--- Start Record excerpts ---
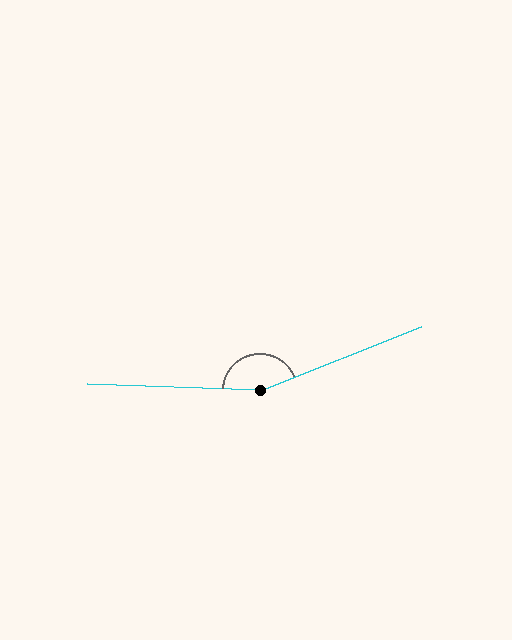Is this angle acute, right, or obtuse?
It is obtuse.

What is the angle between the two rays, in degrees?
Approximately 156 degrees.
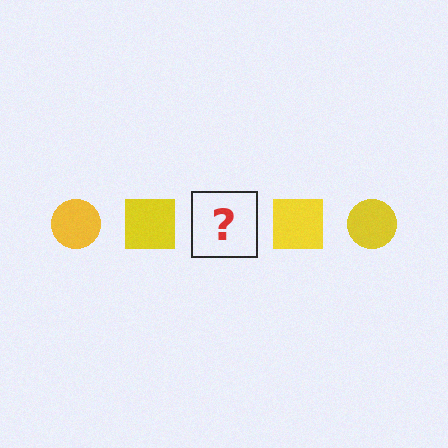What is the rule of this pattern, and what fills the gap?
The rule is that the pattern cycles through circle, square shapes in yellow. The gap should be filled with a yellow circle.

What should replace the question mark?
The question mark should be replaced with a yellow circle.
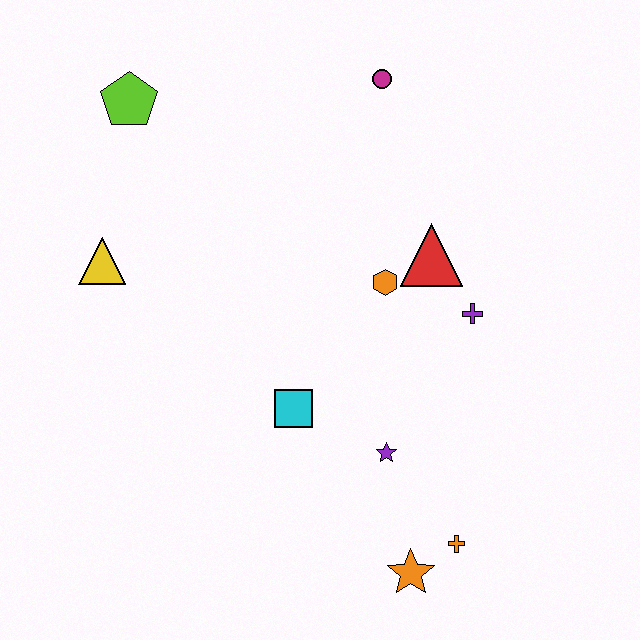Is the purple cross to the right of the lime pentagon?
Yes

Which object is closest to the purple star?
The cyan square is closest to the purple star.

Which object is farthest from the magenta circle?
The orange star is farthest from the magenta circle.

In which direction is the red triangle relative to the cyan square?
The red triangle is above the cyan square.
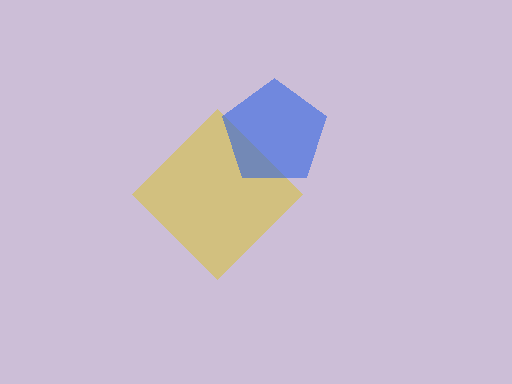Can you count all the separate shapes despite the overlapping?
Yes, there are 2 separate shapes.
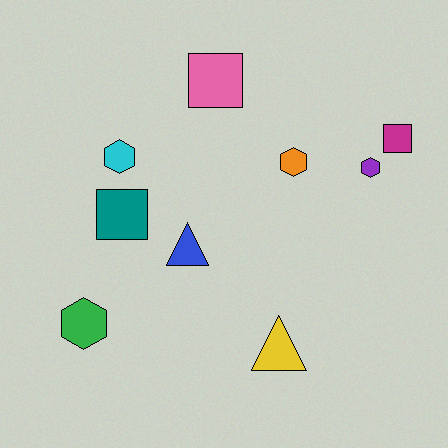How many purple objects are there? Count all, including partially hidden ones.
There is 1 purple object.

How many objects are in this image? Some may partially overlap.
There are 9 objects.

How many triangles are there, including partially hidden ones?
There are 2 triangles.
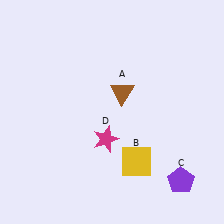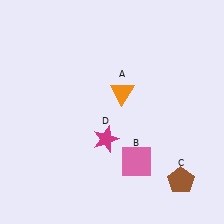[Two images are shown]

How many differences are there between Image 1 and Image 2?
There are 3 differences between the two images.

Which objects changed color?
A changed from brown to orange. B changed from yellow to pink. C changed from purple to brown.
--- End Record excerpts ---
What to produce — Pictures are not part of the copy. Extract exactly the lines from the line containing "In which direction" through the final line of the entries above, both included.

Solution below —
In which direction is the red triangle relative to the cyan square?
The red triangle is above the cyan square.
Can you count all the separate shapes despite the overlapping?
Yes, there are 2 separate shapes.
How many purple objects are there? Count all, including partially hidden ones.
There is 1 purple object.

How many objects are in this image? Some may partially overlap.
There are 9 objects.

How many triangles are there, including partially hidden ones?
There are 2 triangles.
[Two images are shown]

How many differences are there between Image 1 and Image 2?
There are 3 differences between the two images.

Which objects changed color?
A changed from brown to orange. B changed from yellow to pink. C changed from purple to brown.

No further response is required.